+++ Exercise materials

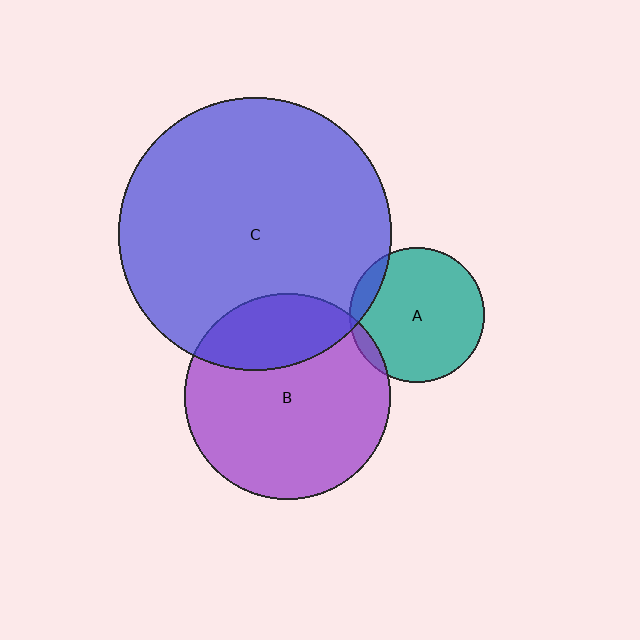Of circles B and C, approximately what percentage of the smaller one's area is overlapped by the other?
Approximately 25%.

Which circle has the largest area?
Circle C (blue).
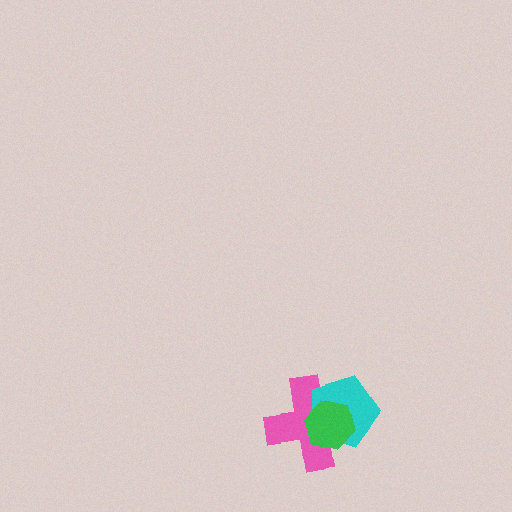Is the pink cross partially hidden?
Yes, it is partially covered by another shape.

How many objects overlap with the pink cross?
2 objects overlap with the pink cross.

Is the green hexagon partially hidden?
No, no other shape covers it.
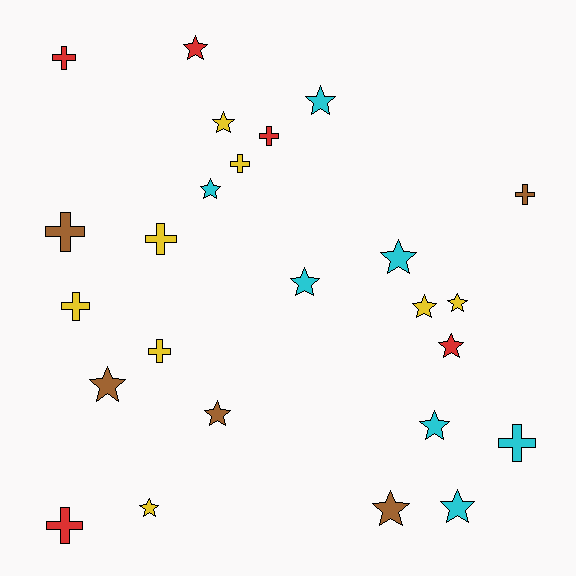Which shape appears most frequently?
Star, with 15 objects.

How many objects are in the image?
There are 25 objects.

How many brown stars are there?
There are 3 brown stars.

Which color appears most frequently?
Yellow, with 8 objects.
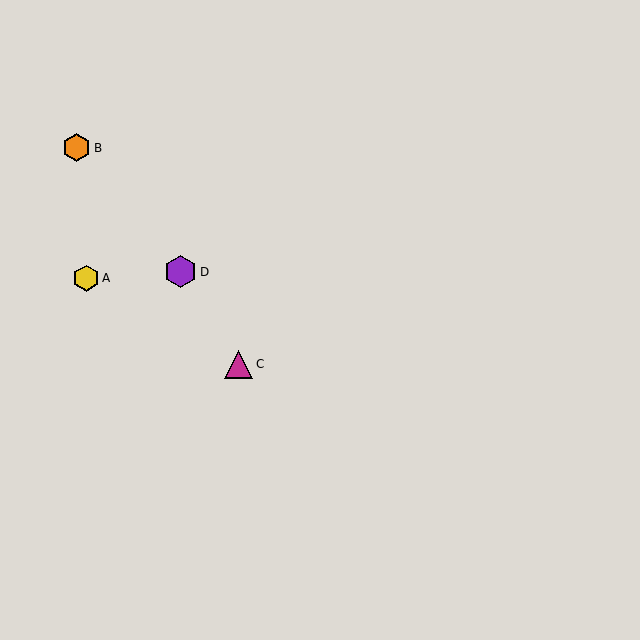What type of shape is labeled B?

++++++

*Brief*. Beginning with the line that holds "Is the pink cross partially hidden?" and ending with the last line of the material above, extract every line exactly, pictures excluded.

*Solved problem*.
Is the pink cross partially hidden?
Yes, it is partially covered by another shape.

How many objects overlap with the pink cross?
2 objects overlap with the pink cross.

Is the green hexagon partially hidden?
No, no other shape covers it.
Which shape appears most frequently?
Star, with 15 objects.

How many objects are in the image?
There are 25 objects.

How many brown stars are there?
There are 3 brown stars.

Which color appears most frequently?
Yellow, with 8 objects.
What type of shape is labeled B?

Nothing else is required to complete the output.